#### Dataset content

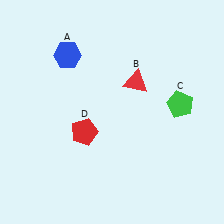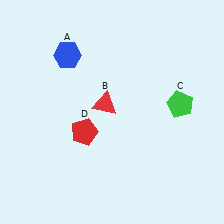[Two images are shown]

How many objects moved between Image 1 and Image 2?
1 object moved between the two images.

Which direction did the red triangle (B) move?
The red triangle (B) moved down and to the left.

########

Your task is an exact transcription of all the data, minus the pictures.

Result below
[Two images are shown]

How many objects moved between Image 1 and Image 2?
1 object moved between the two images.

Which direction did the red triangle (B) move?
The red triangle (B) moved down and to the left.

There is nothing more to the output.